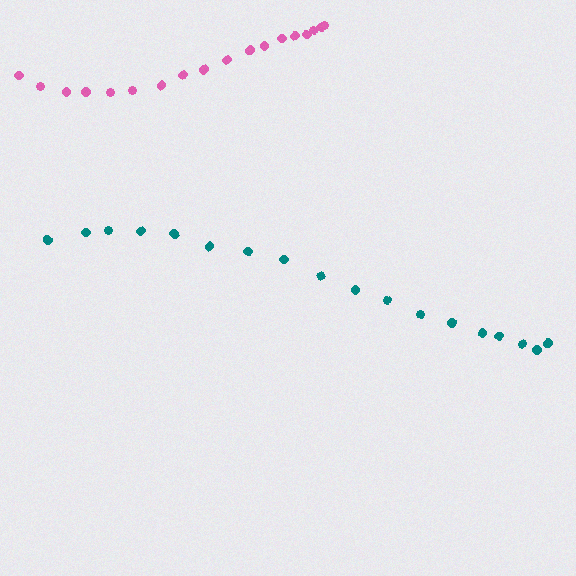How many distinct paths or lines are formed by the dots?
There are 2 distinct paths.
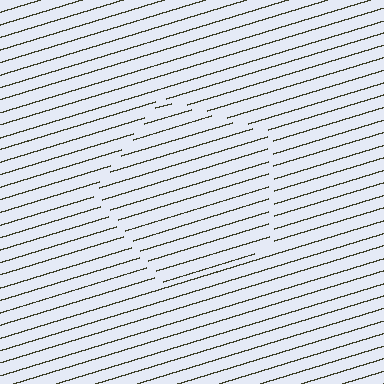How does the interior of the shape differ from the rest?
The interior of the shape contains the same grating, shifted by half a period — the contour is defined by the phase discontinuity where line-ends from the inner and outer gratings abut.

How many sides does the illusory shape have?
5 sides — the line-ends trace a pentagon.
++++++
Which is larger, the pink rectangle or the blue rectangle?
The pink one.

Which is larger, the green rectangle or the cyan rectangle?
++++++
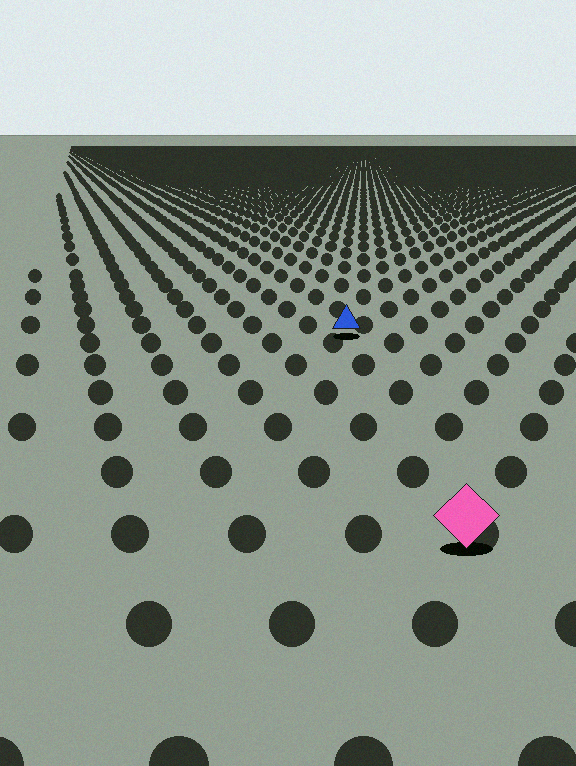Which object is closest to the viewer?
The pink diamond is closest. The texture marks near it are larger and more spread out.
++++++
INSTRUCTIONS TO FOLLOW —
Produce only the lines from the line containing "Which is larger, the pink" through the line containing "Which is larger, the green", inclusive of both, exactly as they stand in the entries above.

WORKED ANSWER —
Which is larger, the pink rectangle or the blue rectangle?
The pink one.

Which is larger, the green rectangle or the cyan rectangle?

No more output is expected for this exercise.